### Direction:
Print, please, exactly and only the lines between the line holding "What shapes are in the top-left region?" and the line holding "What position from", inclusive, omitting any pictures.

### Stored records:

=======

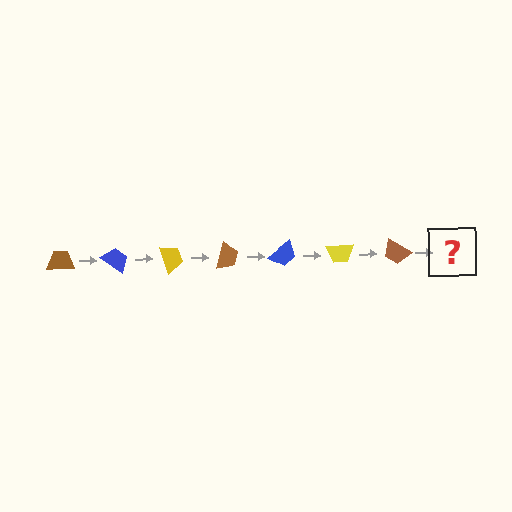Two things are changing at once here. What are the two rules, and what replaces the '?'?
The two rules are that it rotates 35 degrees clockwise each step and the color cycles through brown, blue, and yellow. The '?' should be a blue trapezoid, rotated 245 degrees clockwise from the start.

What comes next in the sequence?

=======

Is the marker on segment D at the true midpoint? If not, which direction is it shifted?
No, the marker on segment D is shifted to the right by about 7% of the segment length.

=======

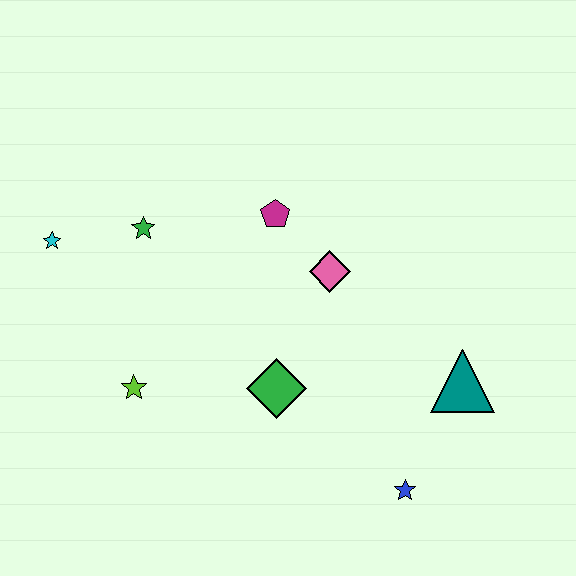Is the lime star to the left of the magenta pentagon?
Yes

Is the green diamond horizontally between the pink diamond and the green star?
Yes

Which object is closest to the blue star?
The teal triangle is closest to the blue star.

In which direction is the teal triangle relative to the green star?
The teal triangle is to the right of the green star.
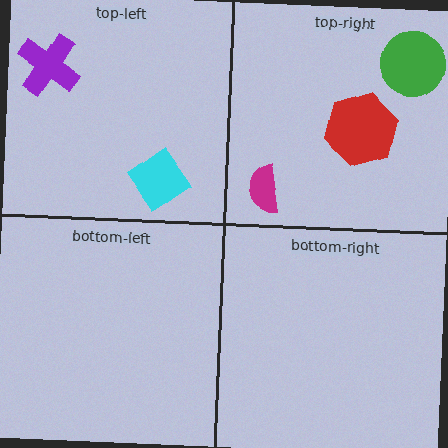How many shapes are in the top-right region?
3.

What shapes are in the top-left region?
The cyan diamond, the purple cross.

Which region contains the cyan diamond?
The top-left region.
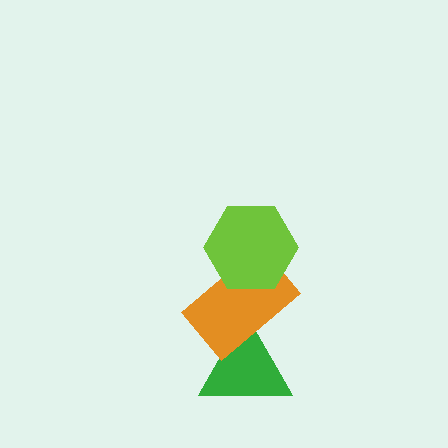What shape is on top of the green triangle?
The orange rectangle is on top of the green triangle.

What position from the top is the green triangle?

=======

### Finished exercise:
What shapes are in the top-left region?
The cyan diamond, the purple cross.

Which region contains the cyan diamond?
The top-left region.
What shape is on top of the green triangle?
The orange rectangle is on top of the green triangle.

What position from the top is the green triangle?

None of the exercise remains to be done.